TASK TO CARRY OUT: Without the pictures, can you quote each line below exactly?

Stored records
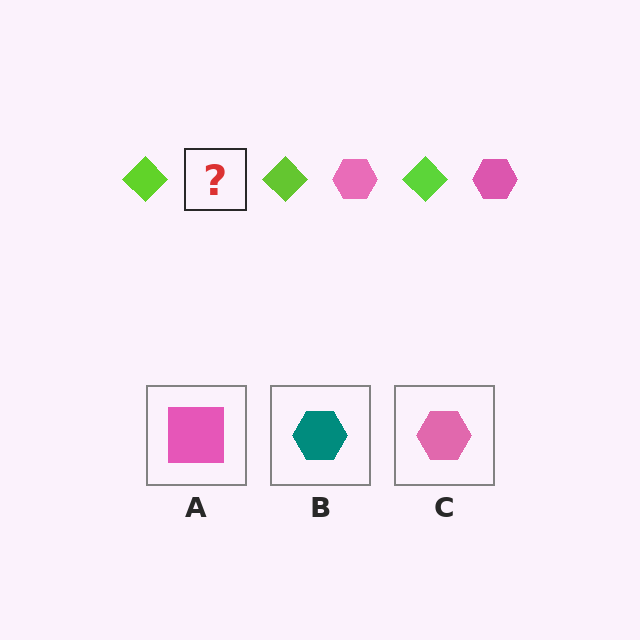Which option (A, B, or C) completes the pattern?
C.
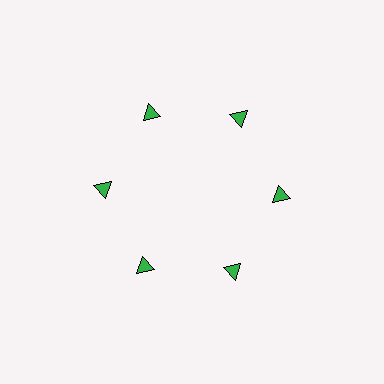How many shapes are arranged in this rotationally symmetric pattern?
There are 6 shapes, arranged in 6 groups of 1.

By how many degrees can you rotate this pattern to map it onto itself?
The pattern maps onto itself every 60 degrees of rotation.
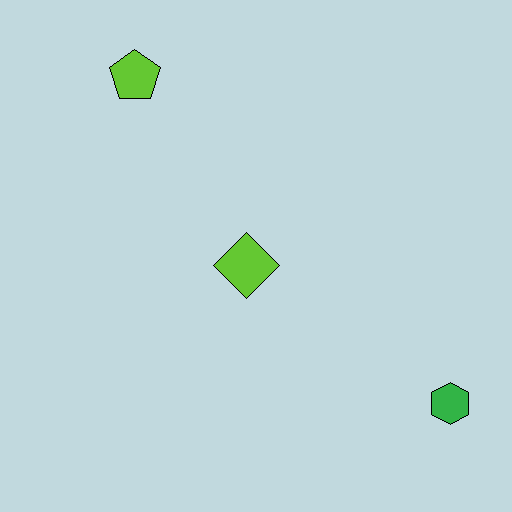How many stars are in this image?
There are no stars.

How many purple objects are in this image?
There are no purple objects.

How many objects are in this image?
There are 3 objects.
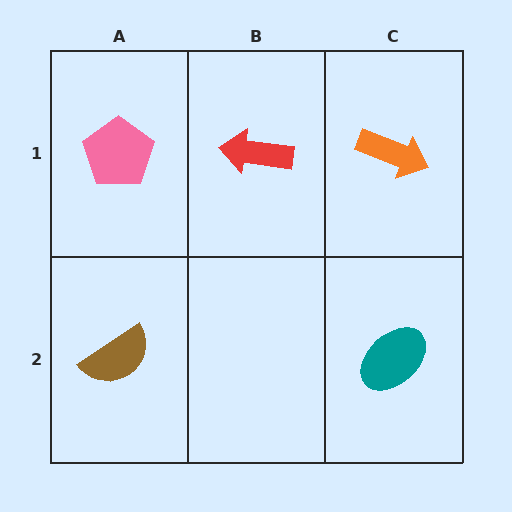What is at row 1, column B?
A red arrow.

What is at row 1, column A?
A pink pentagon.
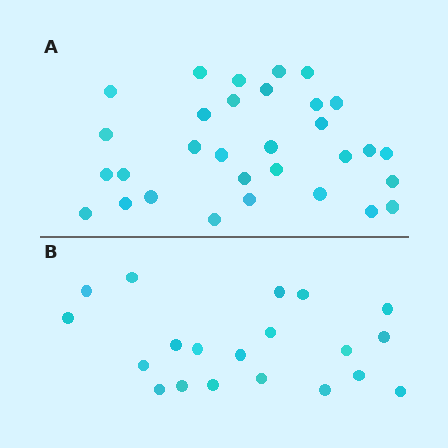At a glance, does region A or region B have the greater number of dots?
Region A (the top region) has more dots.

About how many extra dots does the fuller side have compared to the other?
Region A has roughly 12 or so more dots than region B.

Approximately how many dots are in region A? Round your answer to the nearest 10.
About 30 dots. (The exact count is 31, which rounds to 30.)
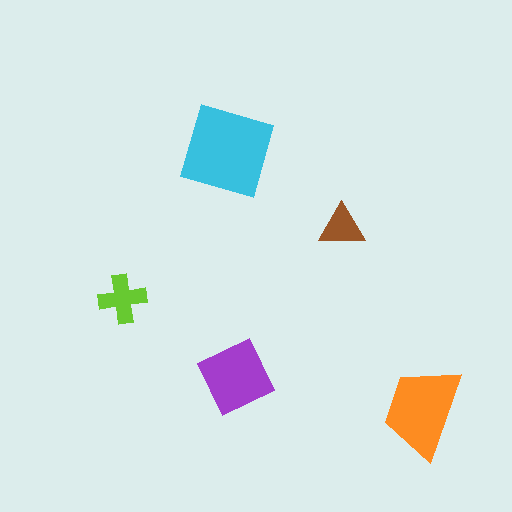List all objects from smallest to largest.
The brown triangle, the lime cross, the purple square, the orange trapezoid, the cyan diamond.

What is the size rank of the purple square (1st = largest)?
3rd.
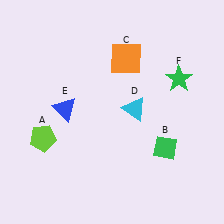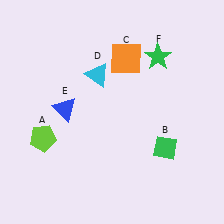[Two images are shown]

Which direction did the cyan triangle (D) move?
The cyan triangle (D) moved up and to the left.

SOLVED EXERCISE:
Which option (A, B, or C) completes the pattern?
C.
How many shapes are arranged in this rotationally symmetric pattern?
There are 6 shapes, arranged in 6 groups of 1.

By how many degrees can you rotate this pattern to map it onto itself?
The pattern maps onto itself every 60 degrees of rotation.
How many stars are in this image?
There are no stars.

How many purple objects are in this image?
There are no purple objects.

How many objects are in this image?
There are 3 objects.
What is at row 1, column B?
A red arrow.

What is at row 1, column A?
A pink pentagon.
At a glance, does region A or region B have the greater number of dots?
Region A (the top region) has more dots.

About how many extra dots does the fuller side have compared to the other?
Region A has roughly 12 or so more dots than region B.

Approximately how many dots are in region A? Round your answer to the nearest 10.
About 30 dots. (The exact count is 31, which rounds to 30.)
List all objects from smallest to largest.
The brown triangle, the lime cross, the purple square, the orange trapezoid, the cyan diamond.

What is the size rank of the purple square (1st = largest)?
3rd.
[Two images are shown]

Which direction did the cyan triangle (D) move?
The cyan triangle (D) moved up and to the left.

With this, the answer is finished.